- **TASK TO CARRY OUT**: Take the lines from the one with "Which two points are farthest" to the end of the listing, both ends included, and quote them exactly, leaving pictures out.

--- start ---

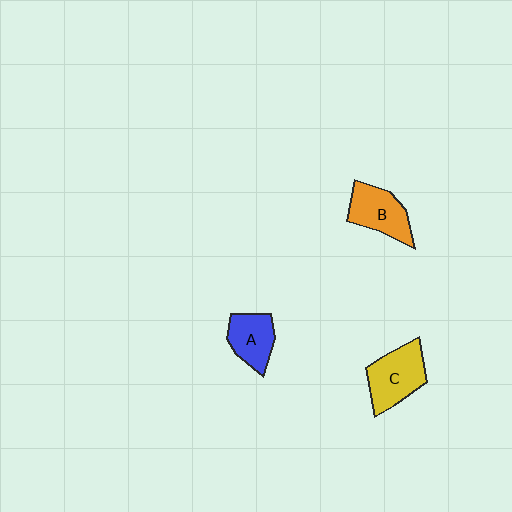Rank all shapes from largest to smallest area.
From largest to smallest: C (yellow), B (orange), A (blue).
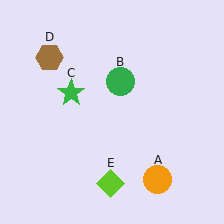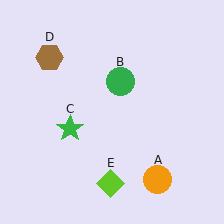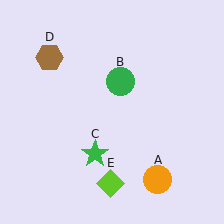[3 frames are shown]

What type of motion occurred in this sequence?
The green star (object C) rotated counterclockwise around the center of the scene.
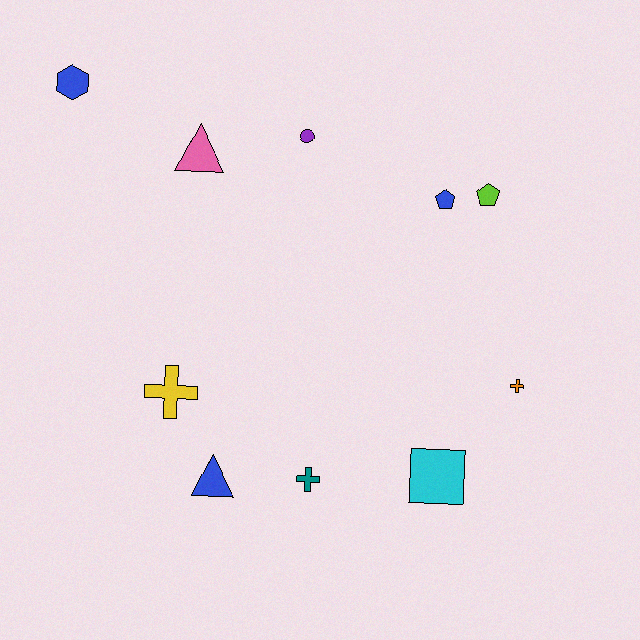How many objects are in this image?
There are 10 objects.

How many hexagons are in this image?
There is 1 hexagon.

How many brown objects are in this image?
There are no brown objects.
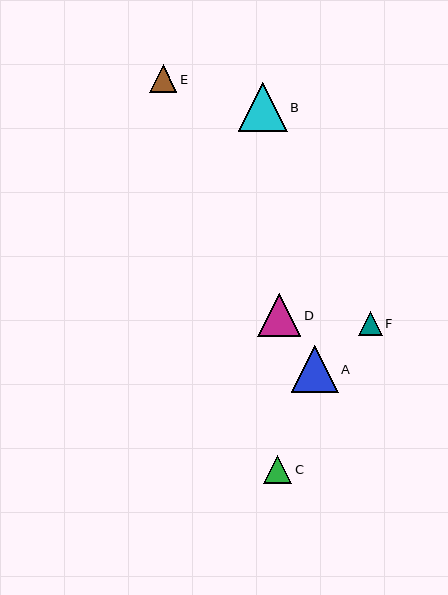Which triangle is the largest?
Triangle B is the largest with a size of approximately 49 pixels.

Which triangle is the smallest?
Triangle F is the smallest with a size of approximately 24 pixels.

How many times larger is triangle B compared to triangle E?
Triangle B is approximately 1.8 times the size of triangle E.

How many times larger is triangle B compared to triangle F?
Triangle B is approximately 2.0 times the size of triangle F.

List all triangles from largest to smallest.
From largest to smallest: B, A, D, C, E, F.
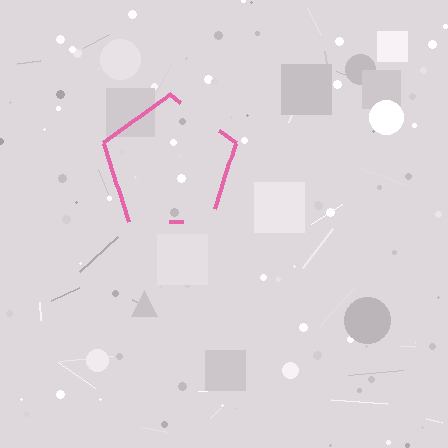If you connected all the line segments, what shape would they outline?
They would outline a pentagon.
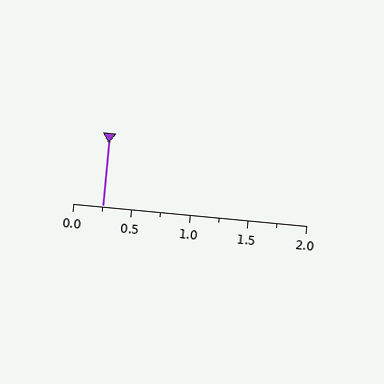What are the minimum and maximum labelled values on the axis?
The axis runs from 0.0 to 2.0.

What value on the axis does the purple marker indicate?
The marker indicates approximately 0.25.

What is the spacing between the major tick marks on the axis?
The major ticks are spaced 0.5 apart.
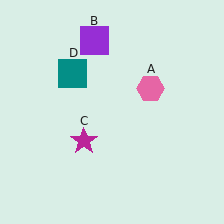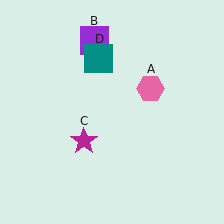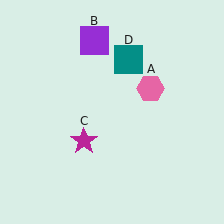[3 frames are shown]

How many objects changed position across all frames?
1 object changed position: teal square (object D).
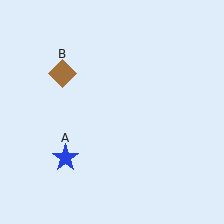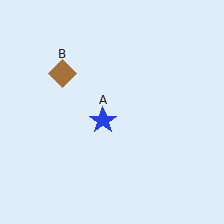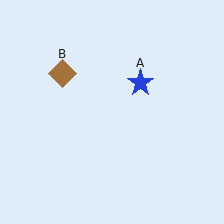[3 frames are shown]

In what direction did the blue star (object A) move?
The blue star (object A) moved up and to the right.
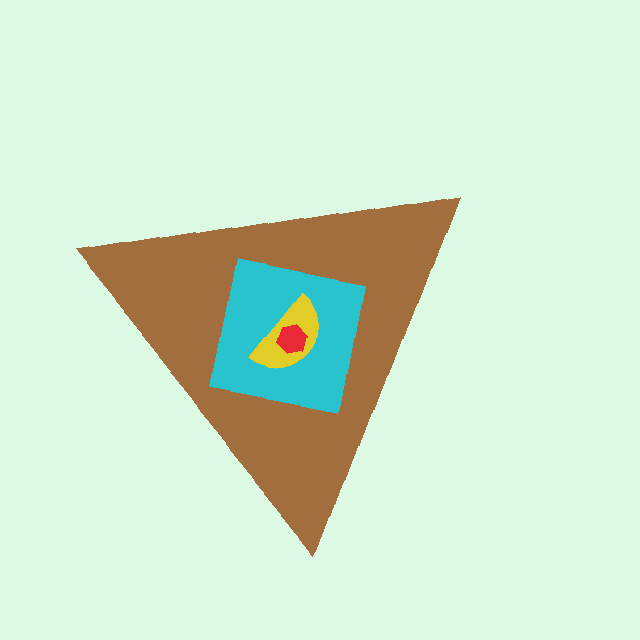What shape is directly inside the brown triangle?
The cyan square.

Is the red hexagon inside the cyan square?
Yes.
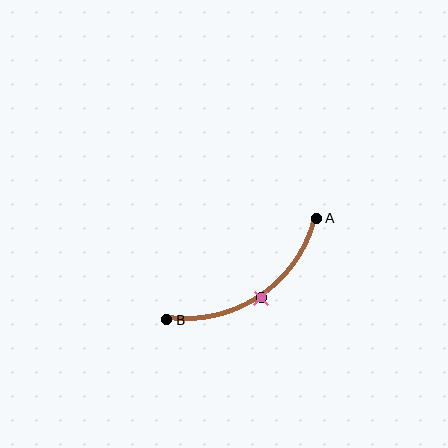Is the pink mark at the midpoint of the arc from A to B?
Yes. The pink mark lies on the arc at equal arc-length from both A and B — it is the arc midpoint.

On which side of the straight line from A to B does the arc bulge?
The arc bulges below and to the right of the straight line connecting A and B.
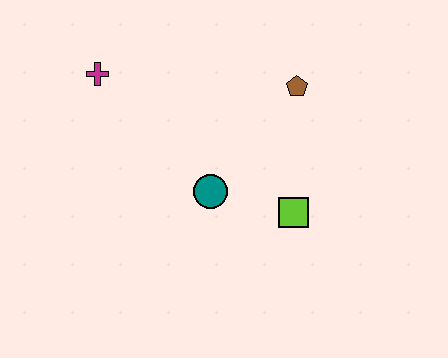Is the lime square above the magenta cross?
No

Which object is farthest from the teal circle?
The magenta cross is farthest from the teal circle.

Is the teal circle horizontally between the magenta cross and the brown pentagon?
Yes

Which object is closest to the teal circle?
The lime square is closest to the teal circle.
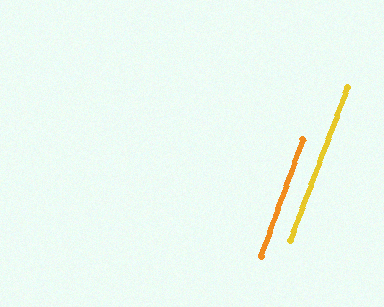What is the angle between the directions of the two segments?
Approximately 1 degree.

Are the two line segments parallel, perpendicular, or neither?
Parallel — their directions differ by only 0.9°.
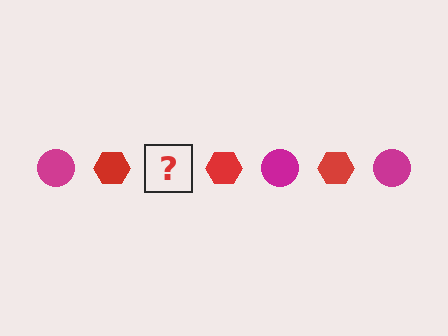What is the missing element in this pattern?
The missing element is a magenta circle.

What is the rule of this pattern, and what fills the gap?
The rule is that the pattern alternates between magenta circle and red hexagon. The gap should be filled with a magenta circle.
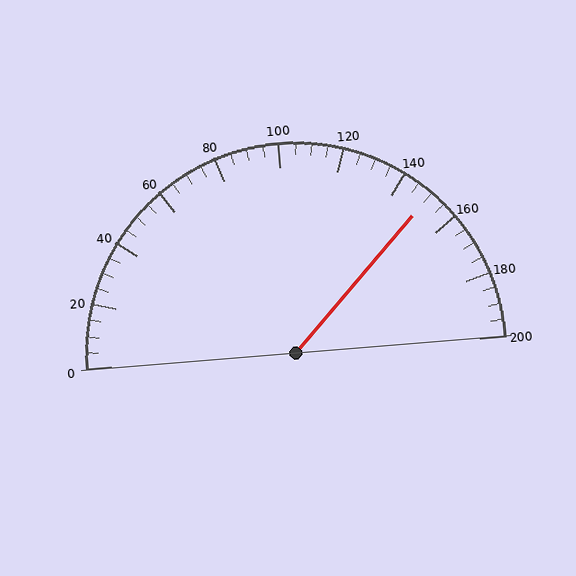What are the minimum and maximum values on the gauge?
The gauge ranges from 0 to 200.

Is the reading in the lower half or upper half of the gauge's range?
The reading is in the upper half of the range (0 to 200).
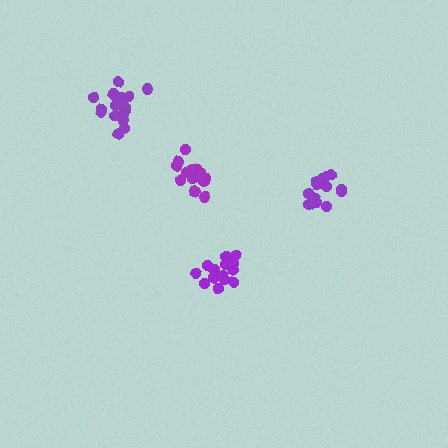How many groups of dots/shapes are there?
There are 4 groups.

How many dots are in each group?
Group 1: 16 dots, Group 2: 16 dots, Group 3: 20 dots, Group 4: 14 dots (66 total).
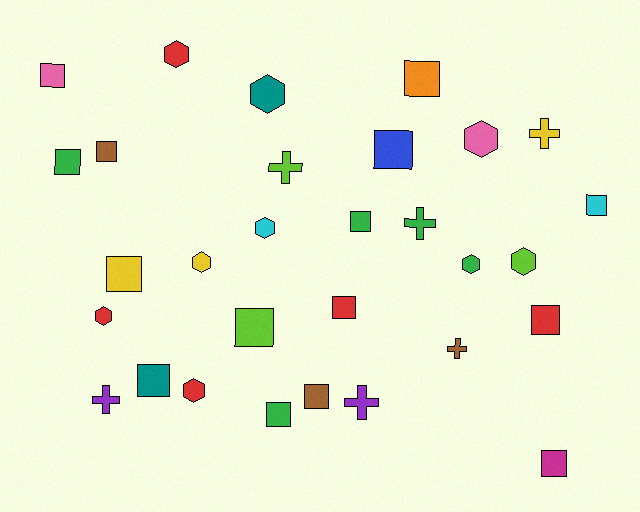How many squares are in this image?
There are 15 squares.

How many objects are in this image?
There are 30 objects.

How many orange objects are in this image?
There is 1 orange object.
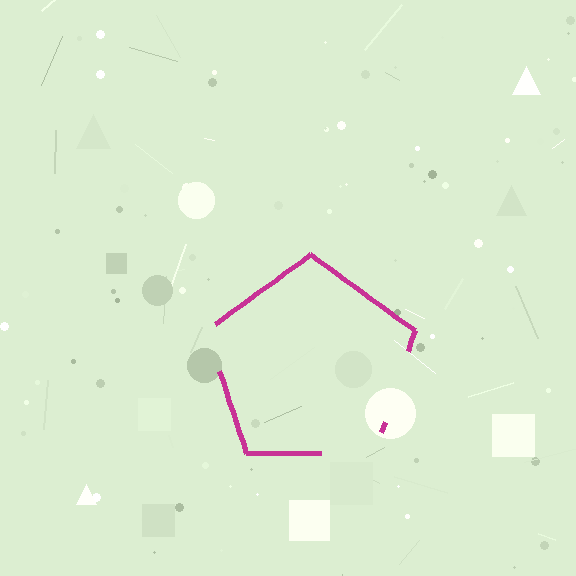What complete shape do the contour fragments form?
The contour fragments form a pentagon.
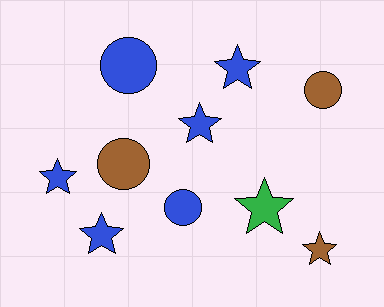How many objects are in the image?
There are 10 objects.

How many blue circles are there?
There are 2 blue circles.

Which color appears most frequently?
Blue, with 6 objects.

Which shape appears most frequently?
Star, with 6 objects.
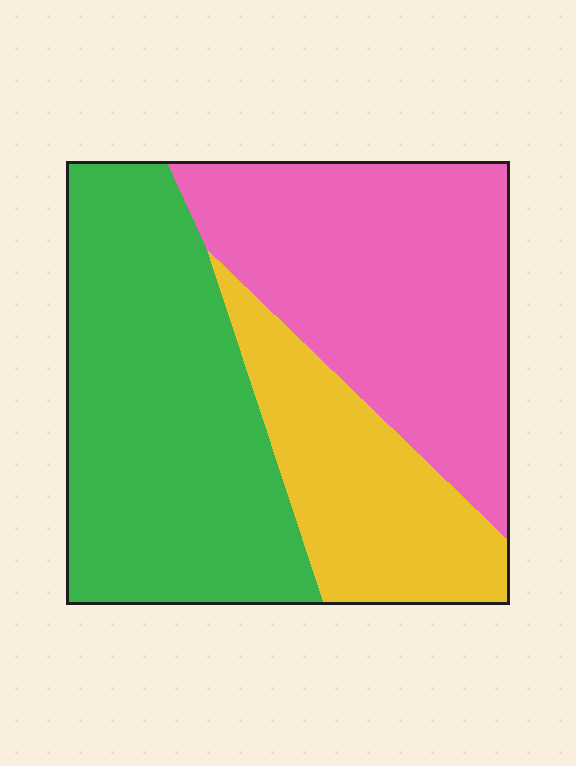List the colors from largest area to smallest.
From largest to smallest: green, pink, yellow.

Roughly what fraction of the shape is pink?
Pink covers 37% of the shape.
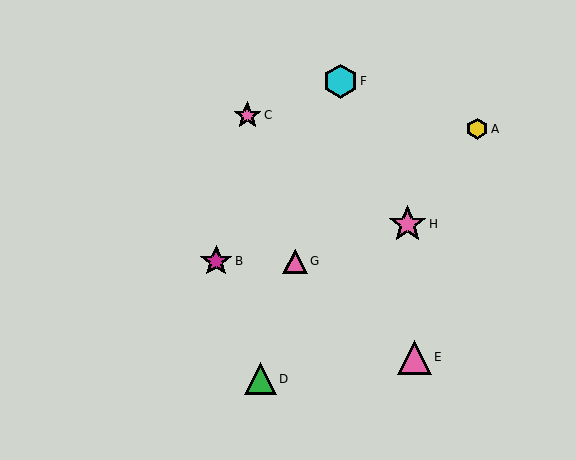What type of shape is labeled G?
Shape G is a pink triangle.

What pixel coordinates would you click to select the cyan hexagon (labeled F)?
Click at (340, 81) to select the cyan hexagon F.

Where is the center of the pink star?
The center of the pink star is at (247, 115).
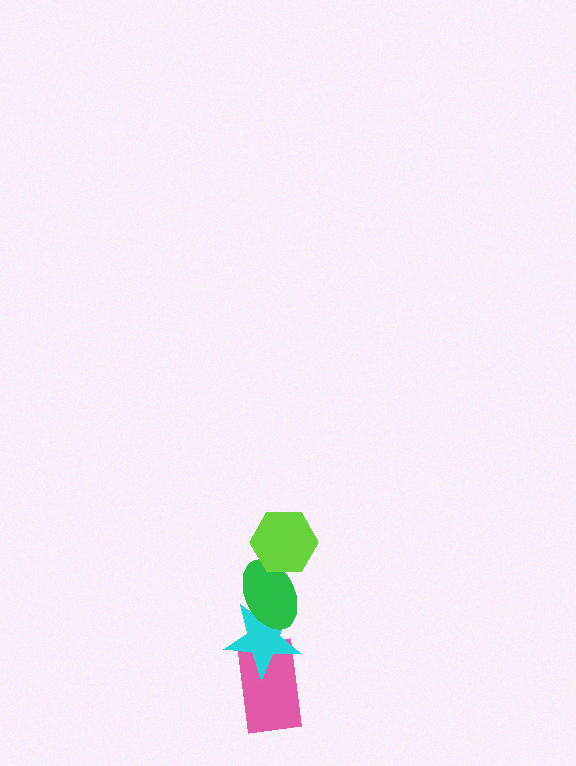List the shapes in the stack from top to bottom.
From top to bottom: the lime hexagon, the green ellipse, the cyan star, the pink rectangle.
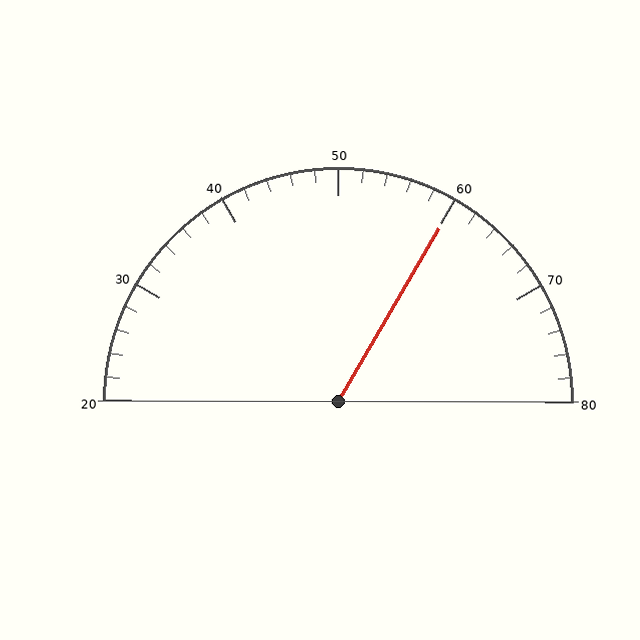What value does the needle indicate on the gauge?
The needle indicates approximately 60.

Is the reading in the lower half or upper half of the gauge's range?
The reading is in the upper half of the range (20 to 80).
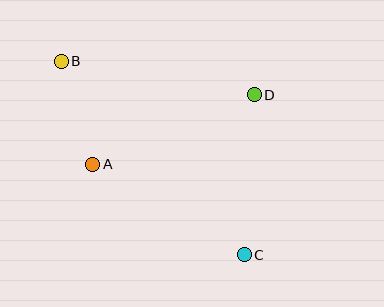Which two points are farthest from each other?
Points B and C are farthest from each other.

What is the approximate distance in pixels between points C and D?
The distance between C and D is approximately 160 pixels.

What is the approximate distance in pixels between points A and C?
The distance between A and C is approximately 177 pixels.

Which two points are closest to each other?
Points A and B are closest to each other.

--- end ---

- **WRITTEN ANSWER**:
Which two points are farthest from each other?
Points B and C are farthest from each other.

What is the approximate distance in pixels between points C and D?
The distance between C and D is approximately 160 pixels.

What is the approximate distance in pixels between points A and C?
The distance between A and C is approximately 177 pixels.

Which two points are closest to each other?
Points A and B are closest to each other.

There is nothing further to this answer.